Output word for word the lines from the one with "How many powers" to the final line of the data, both ends included, but skip the pictures.

* Start RECORDS SHOWN *

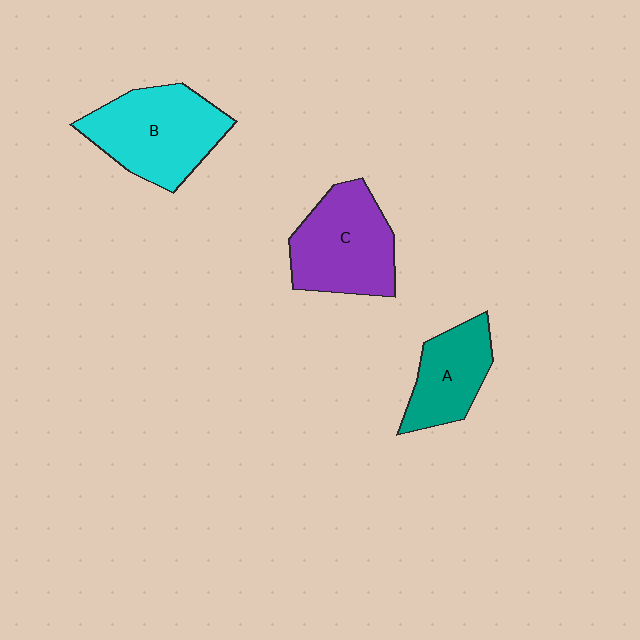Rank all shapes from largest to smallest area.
From largest to smallest: B (cyan), C (purple), A (teal).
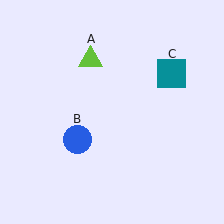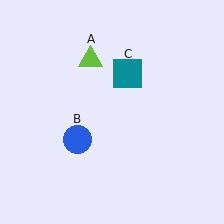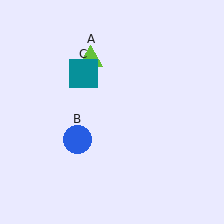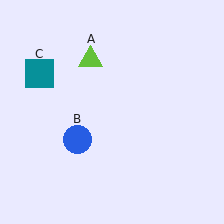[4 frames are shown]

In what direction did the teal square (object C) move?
The teal square (object C) moved left.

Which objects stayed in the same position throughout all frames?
Lime triangle (object A) and blue circle (object B) remained stationary.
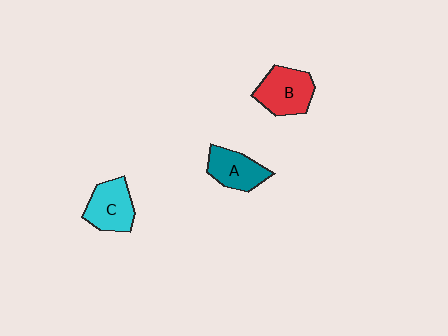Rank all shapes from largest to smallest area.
From largest to smallest: B (red), C (cyan), A (teal).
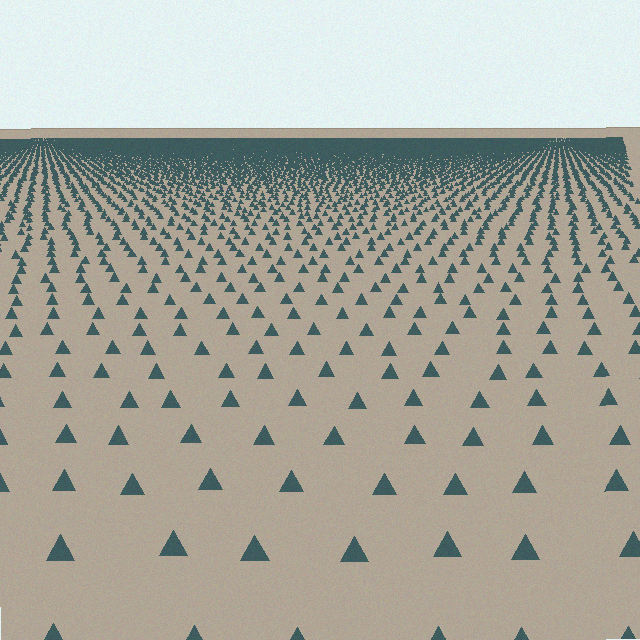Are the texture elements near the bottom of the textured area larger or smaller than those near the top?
Larger. Near the bottom, elements are closer to the viewer and appear at a bigger on-screen size.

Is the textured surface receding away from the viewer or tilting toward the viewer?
The surface is receding away from the viewer. Texture elements get smaller and denser toward the top.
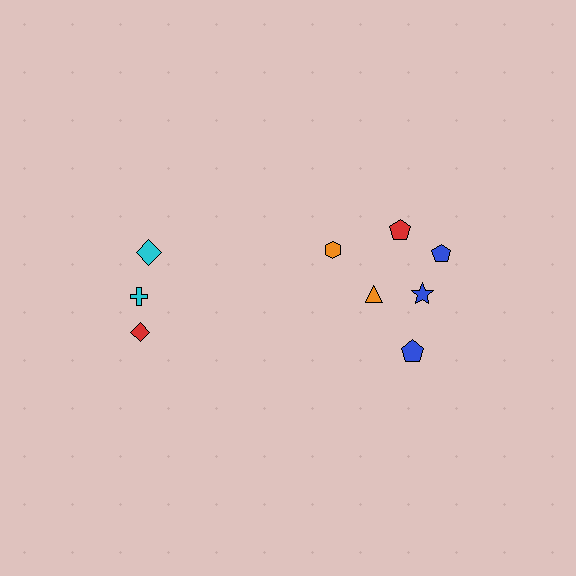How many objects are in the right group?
There are 6 objects.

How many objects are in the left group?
There are 3 objects.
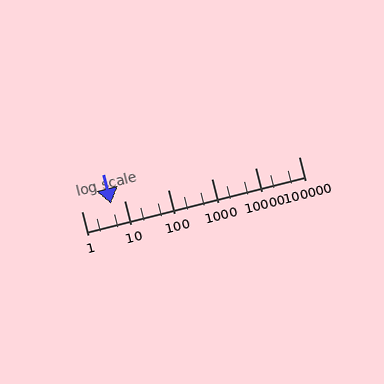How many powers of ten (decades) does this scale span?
The scale spans 5 decades, from 1 to 100000.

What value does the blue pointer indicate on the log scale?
The pointer indicates approximately 4.7.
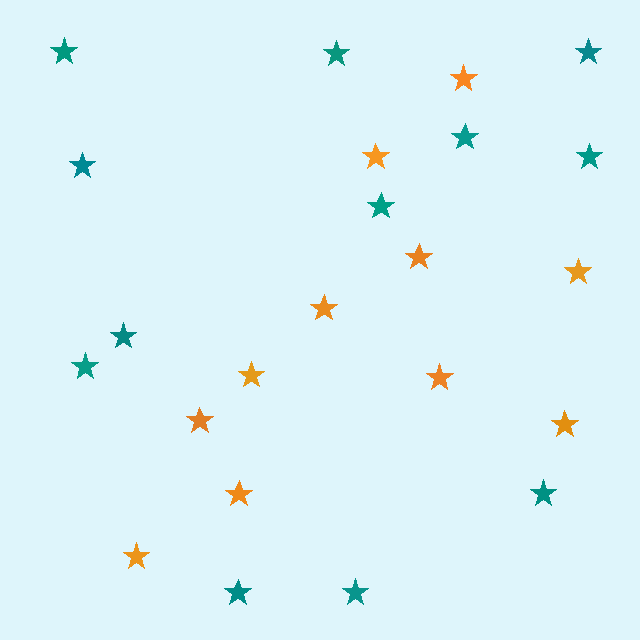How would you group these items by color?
There are 2 groups: one group of orange stars (11) and one group of teal stars (12).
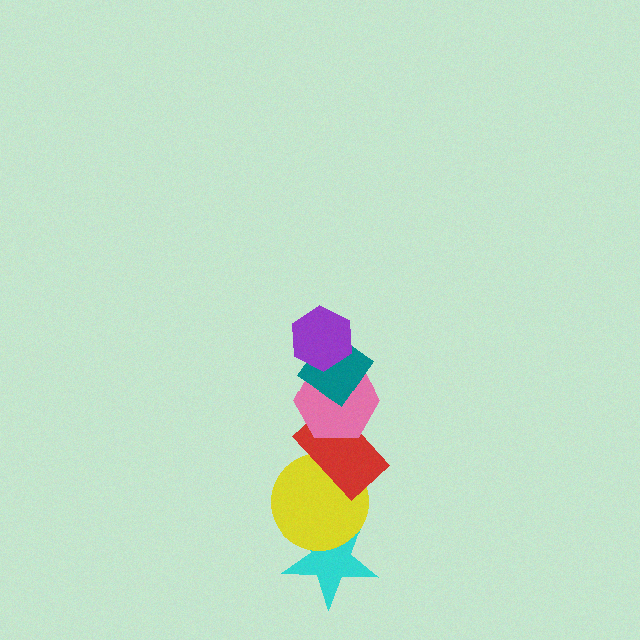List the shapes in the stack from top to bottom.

* End RECORDS SHOWN *

* _ANSWER FOR THIS EXERCISE_
How many powers of ten (decades) does this scale span?
The scale spans 5 decades, from 1 to 100000.

What value does the blue pointer indicate on the log scale?
The pointer indicates approximately 4.7.
How would you group these items by color?
There are 2 groups: one group of orange stars (11) and one group of teal stars (12).
List the shapes in the stack from top to bottom.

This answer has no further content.